Given request: Reproduce the full listing below unchanged, apart from the pictures.
## Begin Records for processing
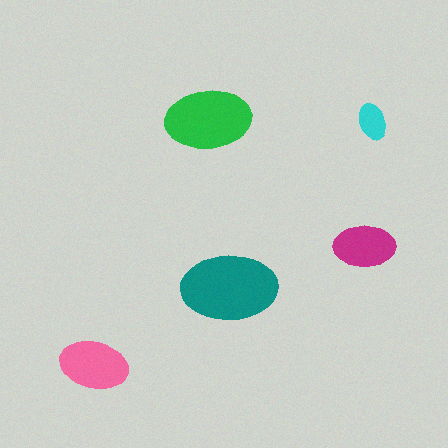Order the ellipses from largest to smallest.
the teal one, the green one, the pink one, the magenta one, the cyan one.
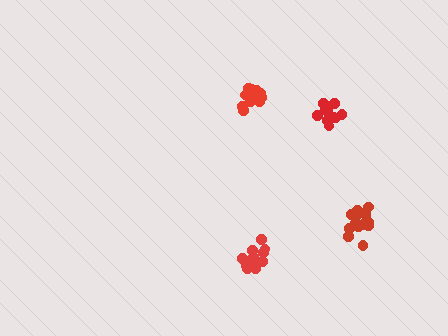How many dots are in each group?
Group 1: 10 dots, Group 2: 15 dots, Group 3: 13 dots, Group 4: 14 dots (52 total).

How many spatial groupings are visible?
There are 4 spatial groupings.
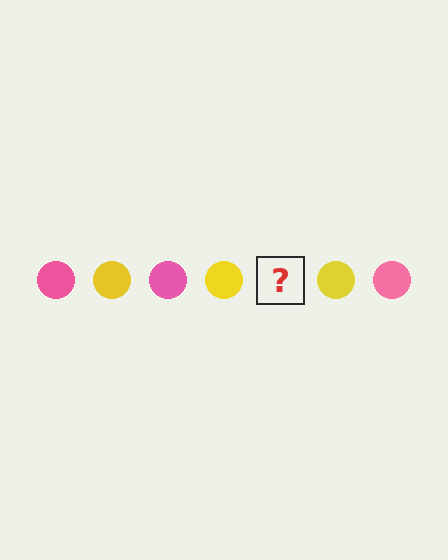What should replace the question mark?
The question mark should be replaced with a pink circle.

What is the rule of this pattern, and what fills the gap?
The rule is that the pattern cycles through pink, yellow circles. The gap should be filled with a pink circle.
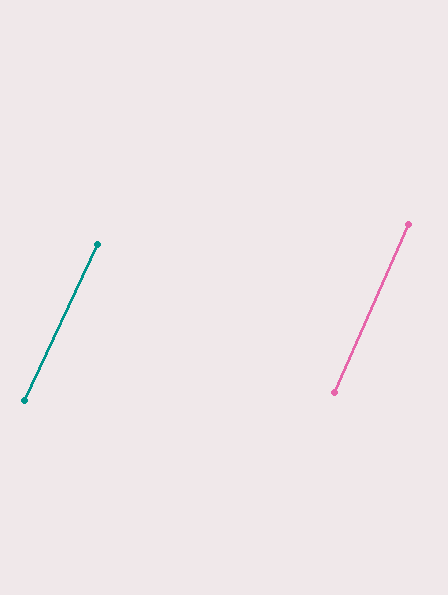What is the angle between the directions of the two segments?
Approximately 1 degree.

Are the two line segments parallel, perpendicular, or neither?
Parallel — their directions differ by only 1.4°.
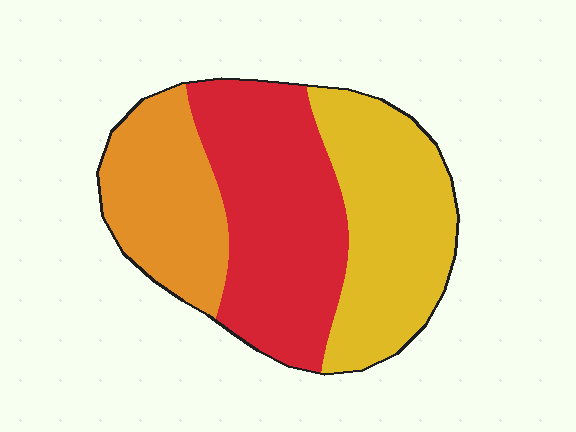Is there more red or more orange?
Red.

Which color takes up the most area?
Red, at roughly 40%.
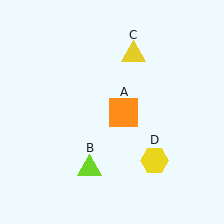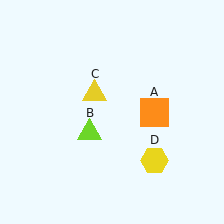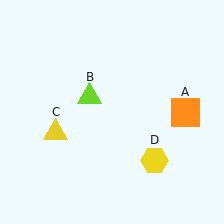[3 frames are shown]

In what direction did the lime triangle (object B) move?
The lime triangle (object B) moved up.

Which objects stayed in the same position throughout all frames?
Yellow hexagon (object D) remained stationary.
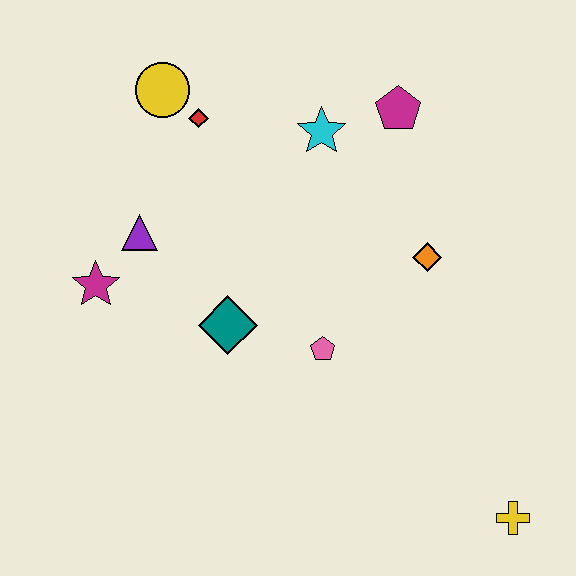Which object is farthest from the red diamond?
The yellow cross is farthest from the red diamond.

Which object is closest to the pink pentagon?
The teal diamond is closest to the pink pentagon.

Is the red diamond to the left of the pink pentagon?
Yes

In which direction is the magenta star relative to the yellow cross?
The magenta star is to the left of the yellow cross.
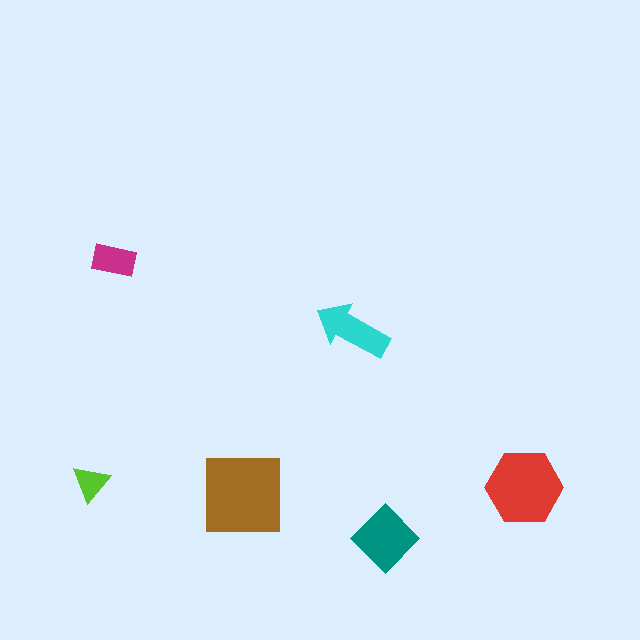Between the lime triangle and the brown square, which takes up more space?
The brown square.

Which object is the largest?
The brown square.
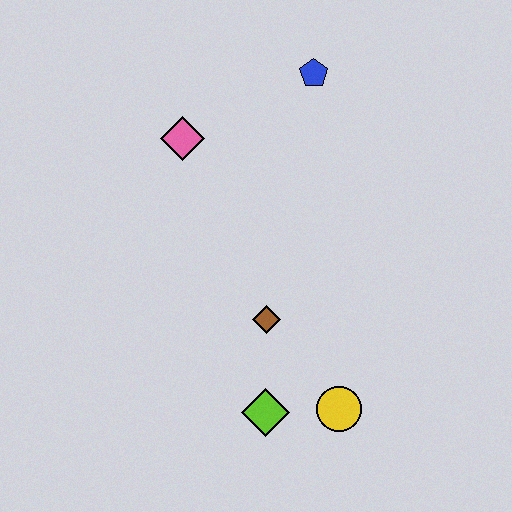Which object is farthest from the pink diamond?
The yellow circle is farthest from the pink diamond.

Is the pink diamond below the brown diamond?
No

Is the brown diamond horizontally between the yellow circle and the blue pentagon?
No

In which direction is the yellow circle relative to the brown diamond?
The yellow circle is below the brown diamond.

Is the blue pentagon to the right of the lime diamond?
Yes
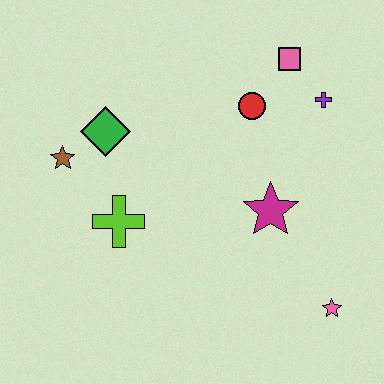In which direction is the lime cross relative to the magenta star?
The lime cross is to the left of the magenta star.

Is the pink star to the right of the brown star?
Yes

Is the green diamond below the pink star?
No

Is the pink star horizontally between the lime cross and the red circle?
No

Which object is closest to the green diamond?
The brown star is closest to the green diamond.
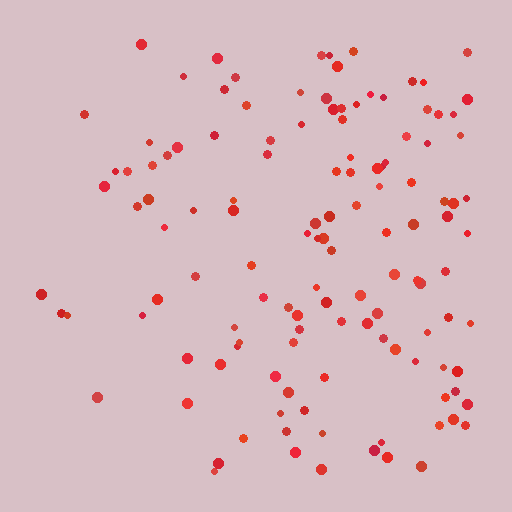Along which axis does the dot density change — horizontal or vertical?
Horizontal.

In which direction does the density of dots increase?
From left to right, with the right side densest.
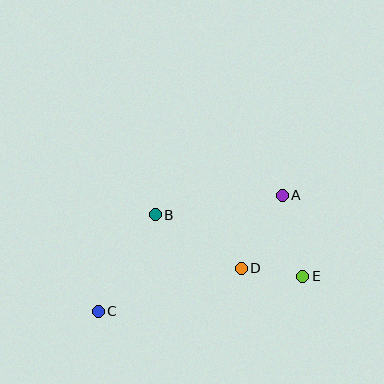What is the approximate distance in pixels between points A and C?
The distance between A and C is approximately 218 pixels.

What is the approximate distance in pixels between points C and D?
The distance between C and D is approximately 149 pixels.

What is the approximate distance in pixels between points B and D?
The distance between B and D is approximately 101 pixels.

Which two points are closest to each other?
Points D and E are closest to each other.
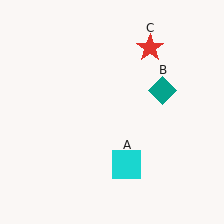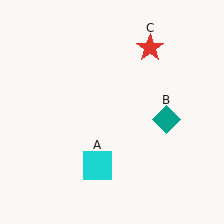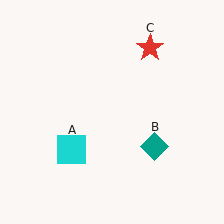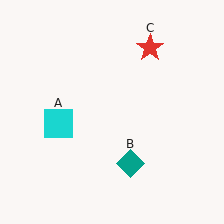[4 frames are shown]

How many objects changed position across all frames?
2 objects changed position: cyan square (object A), teal diamond (object B).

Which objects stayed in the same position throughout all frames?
Red star (object C) remained stationary.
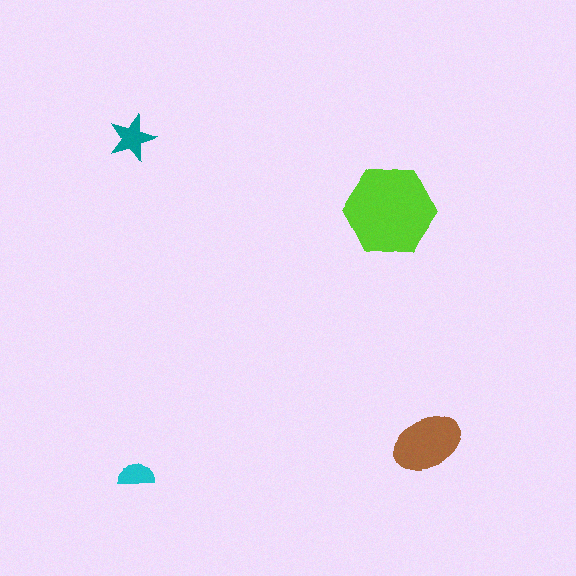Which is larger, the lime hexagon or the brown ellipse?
The lime hexagon.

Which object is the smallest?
The cyan semicircle.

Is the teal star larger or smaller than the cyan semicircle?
Larger.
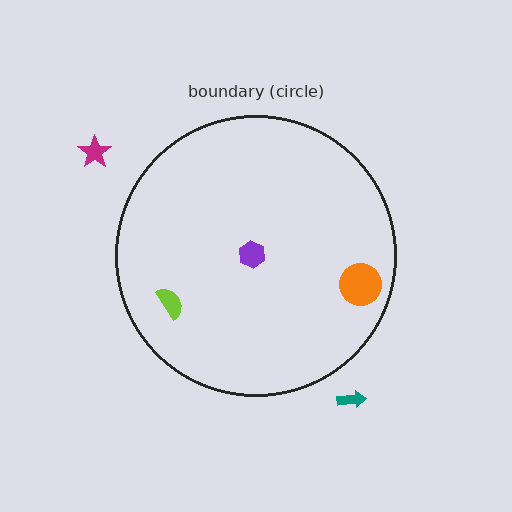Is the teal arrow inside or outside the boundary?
Outside.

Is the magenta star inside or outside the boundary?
Outside.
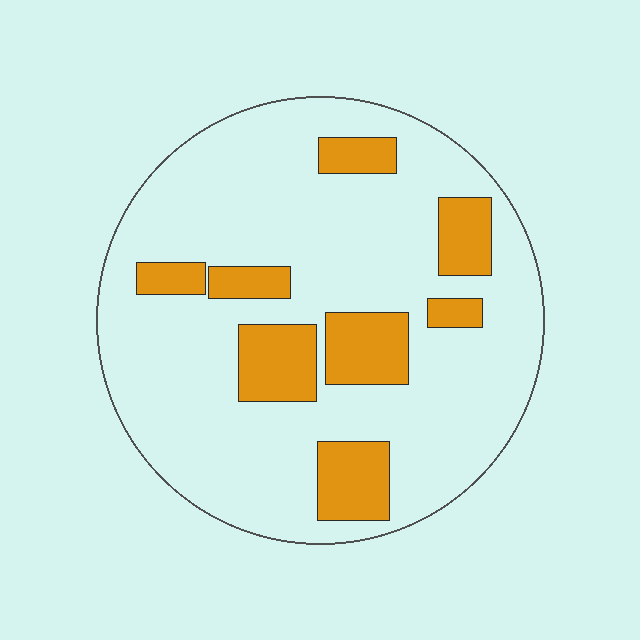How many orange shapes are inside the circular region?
8.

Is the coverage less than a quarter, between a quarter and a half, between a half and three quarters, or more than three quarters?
Less than a quarter.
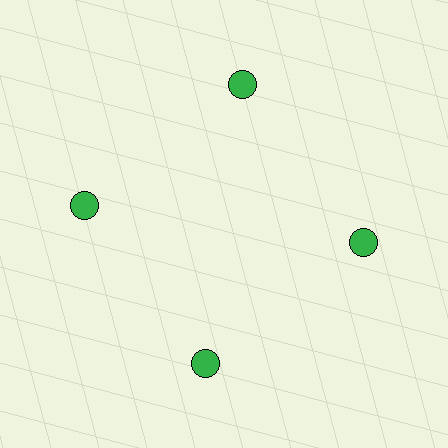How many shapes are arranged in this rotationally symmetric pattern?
There are 4 shapes, arranged in 4 groups of 1.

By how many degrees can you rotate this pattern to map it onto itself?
The pattern maps onto itself every 90 degrees of rotation.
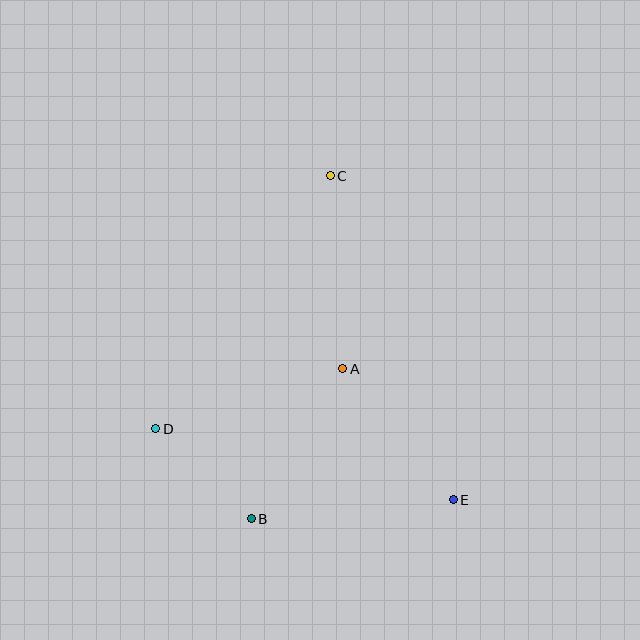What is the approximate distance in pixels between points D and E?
The distance between D and E is approximately 306 pixels.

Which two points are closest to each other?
Points B and D are closest to each other.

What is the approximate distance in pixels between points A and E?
The distance between A and E is approximately 171 pixels.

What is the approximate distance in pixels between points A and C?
The distance between A and C is approximately 194 pixels.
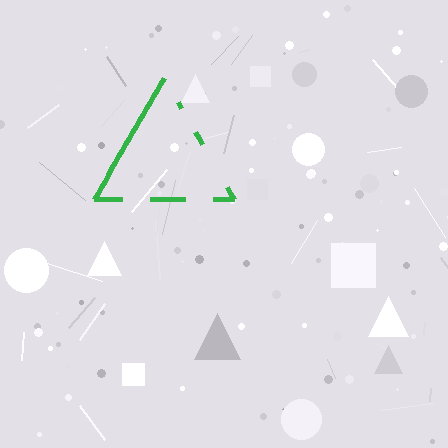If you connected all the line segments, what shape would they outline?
They would outline a triangle.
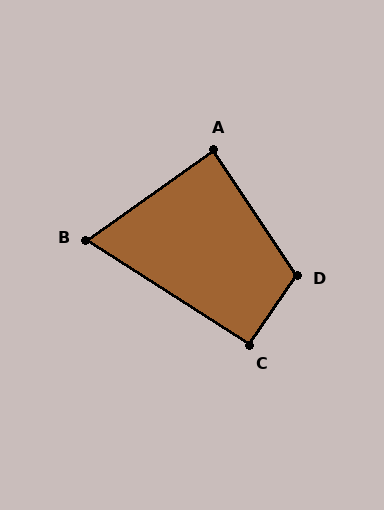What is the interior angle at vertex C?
Approximately 92 degrees (obtuse, close to a right angle).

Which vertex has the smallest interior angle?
B, at approximately 68 degrees.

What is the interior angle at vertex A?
Approximately 88 degrees (acute, close to a right angle).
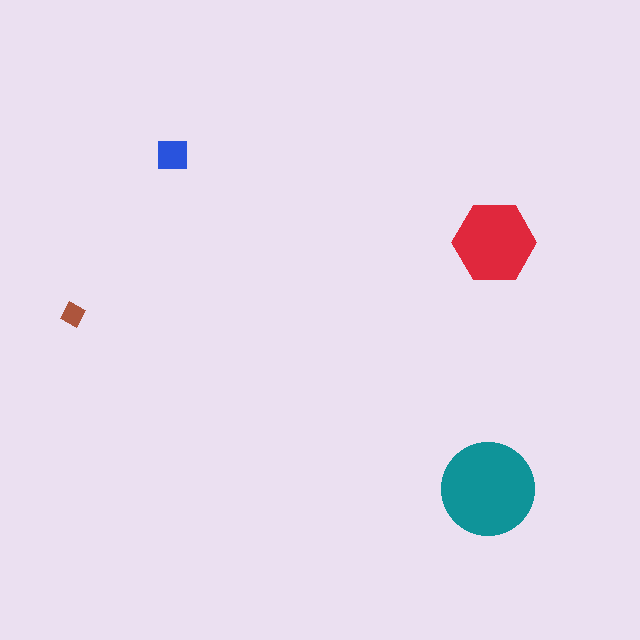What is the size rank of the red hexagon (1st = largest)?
2nd.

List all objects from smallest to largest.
The brown diamond, the blue square, the red hexagon, the teal circle.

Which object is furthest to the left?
The brown diamond is leftmost.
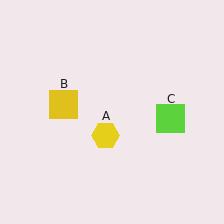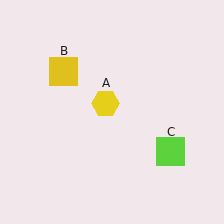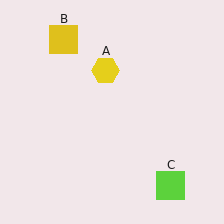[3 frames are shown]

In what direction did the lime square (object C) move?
The lime square (object C) moved down.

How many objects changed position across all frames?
3 objects changed position: yellow hexagon (object A), yellow square (object B), lime square (object C).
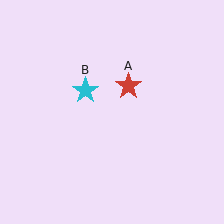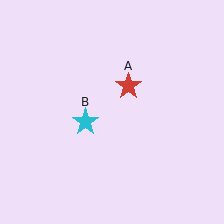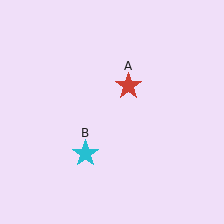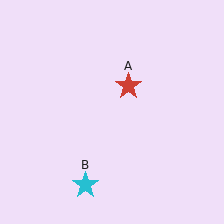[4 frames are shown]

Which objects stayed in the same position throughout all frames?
Red star (object A) remained stationary.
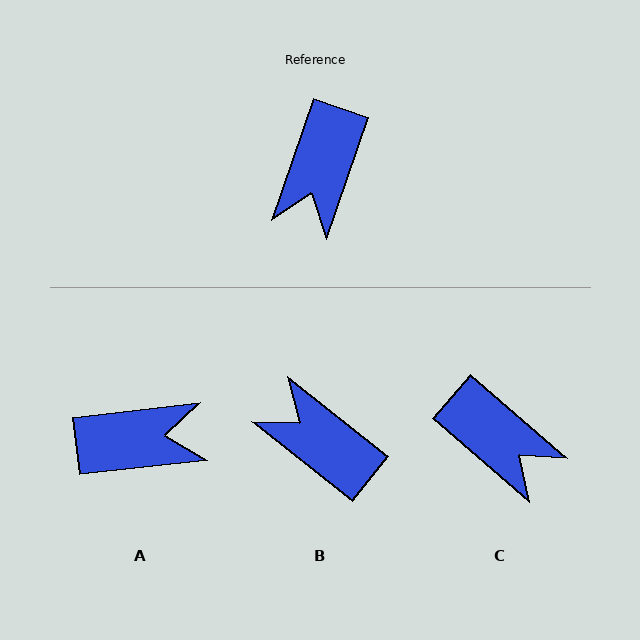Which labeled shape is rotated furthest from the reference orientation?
A, about 115 degrees away.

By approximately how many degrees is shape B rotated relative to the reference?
Approximately 110 degrees clockwise.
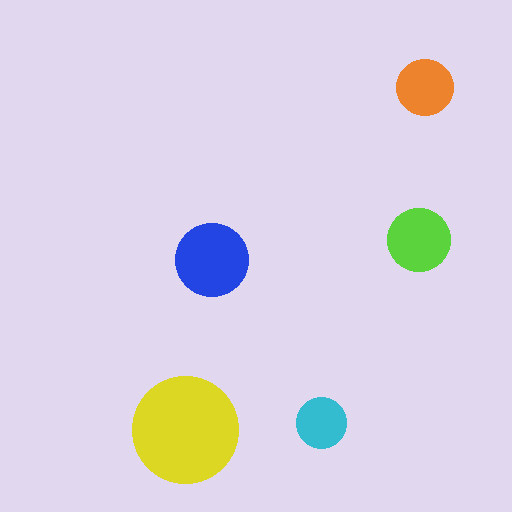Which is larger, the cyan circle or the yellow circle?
The yellow one.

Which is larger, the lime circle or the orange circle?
The lime one.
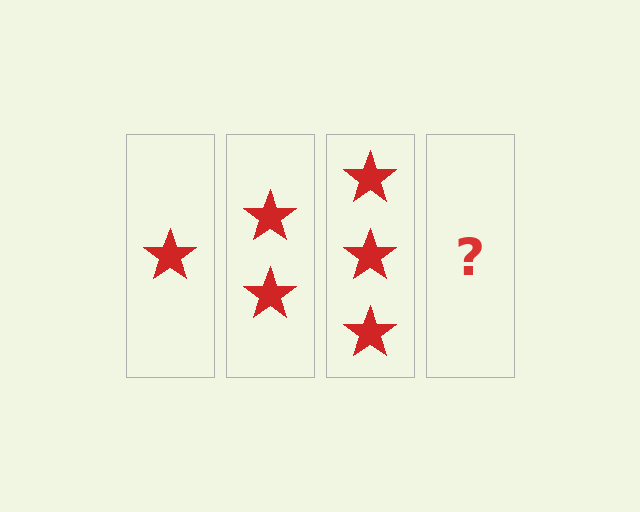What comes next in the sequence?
The next element should be 4 stars.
## End Records for processing
Final answer:
Order the ellipses from largest to smallest.
the teal one, the green one, the pink one, the magenta one, the cyan one.
How many dots are in each group?
Group 1: 10 dots, Group 2: 15 dots, Group 3: 13 dots, Group 4: 14 dots (52 total).

How many spatial groupings are visible?
There are 4 spatial groupings.
What should replace the question mark?
The question mark should be replaced with a pink circle.

What is the rule of this pattern, and what fills the gap?
The rule is that the pattern cycles through pink, yellow circles. The gap should be filled with a pink circle.
What is the angle between the directions of the two segments?
Approximately 1 degree.

Are the two line segments parallel, perpendicular, or neither?
Parallel — their directions differ by only 1.4°.
Is there more red or more orange?
Red.

Which color takes up the most area?
Red, at roughly 40%.
[3 frames are shown]

In what direction did the lime triangle (object B) move?
The lime triangle (object B) moved up.

Which objects stayed in the same position throughout all frames?
Yellow hexagon (object D) remained stationary.
Which object is farthest from the red diamond?
The yellow cross is farthest from the red diamond.

Which object is closest to the pink pentagon?
The teal diamond is closest to the pink pentagon.

Is the red diamond to the left of the pink pentagon?
Yes

In which direction is the magenta star relative to the yellow cross?
The magenta star is to the left of the yellow cross.
Between the lime triangle and the brown square, which takes up more space?
The brown square.

Which object is the largest?
The brown square.
Which object is farthest from the pink diamond?
The yellow circle is farthest from the pink diamond.

Is the pink diamond below the brown diamond?
No

Is the brown diamond horizontally between the yellow circle and the blue pentagon?
No

In which direction is the yellow circle relative to the brown diamond?
The yellow circle is below the brown diamond.

Is the blue pentagon to the right of the lime diamond?
Yes
In which direction is the lime cross relative to the magenta star?
The lime cross is to the left of the magenta star.

Is the pink star to the right of the brown star?
Yes

Is the green diamond below the pink star?
No

Is the pink star horizontally between the lime cross and the red circle?
No

Which object is closest to the green diamond?
The brown star is closest to the green diamond.
Along which axis does the dot density change — horizontal or vertical?
Horizontal.

In which direction does the density of dots increase?
From left to right, with the right side densest.
What is the approximate distance in pixels between points A and C?
The distance between A and C is approximately 218 pixels.

What is the approximate distance in pixels between points C and D?
The distance between C and D is approximately 149 pixels.

What is the approximate distance in pixels between points B and D?
The distance between B and D is approximately 101 pixels.

Which two points are closest to each other?
Points D and E are closest to each other.
[4 frames are shown]

How many objects changed position across all frames?
2 objects changed position: cyan square (object A), teal diamond (object B).

Which objects stayed in the same position throughout all frames?
Red star (object C) remained stationary.
Which is larger, the lime hexagon or the brown ellipse?
The lime hexagon.

Which object is the smallest?
The cyan semicircle.

Is the teal star larger or smaller than the cyan semicircle?
Larger.
Is the teal arrow inside or outside the boundary?
Outside.

Is the magenta star inside or outside the boundary?
Outside.
How many orange shapes are inside the circular region?
8.

Is the coverage less than a quarter, between a quarter and a half, between a half and three quarters, or more than three quarters?
Less than a quarter.
How many shapes are arranged in this rotationally symmetric pattern?
There are 4 shapes, arranged in 4 groups of 1.

By how many degrees can you rotate this pattern to map it onto itself?
The pattern maps onto itself every 90 degrees of rotation.
What is the approximate distance in pixels between points D and E?
The distance between D and E is approximately 306 pixels.

Which two points are closest to each other?
Points B and D are closest to each other.

What is the approximate distance in pixels between points A and E?
The distance between A and E is approximately 171 pixels.

What is the approximate distance in pixels between points A and C?
The distance between A and C is approximately 194 pixels.
If you connected all the line segments, what shape would they outline?
They would outline a triangle.
What is the interior angle at vertex C?
Approximately 92 degrees (obtuse, close to a right angle).

Which vertex has the smallest interior angle?
B, at approximately 68 degrees.

What is the interior angle at vertex A?
Approximately 88 degrees (acute, close to a right angle).
What is the size rank of the red hexagon (1st = largest)?
2nd.

List all objects from smallest to largest.
The brown diamond, the blue square, the red hexagon, the teal circle.

Which object is furthest to the left?
The brown diamond is leftmost.
[3 frames are shown]

In what direction did the lime square (object C) move?
The lime square (object C) moved down.

How many objects changed position across all frames?
3 objects changed position: yellow hexagon (object A), yellow square (object B), lime square (object C).
[4 frames are shown]

Which objects stayed in the same position throughout all frames?
Red star (object A) remained stationary.
Which labeled shape is rotated furthest from the reference orientation?
A, about 115 degrees away.

By approximately how many degrees is shape B rotated relative to the reference?
Approximately 110 degrees clockwise.
Which is larger, the cyan circle or the yellow circle?
The yellow one.

Which is larger, the lime circle or the orange circle?
The lime one.
What comes next in the sequence?
The next element should be 4 stars.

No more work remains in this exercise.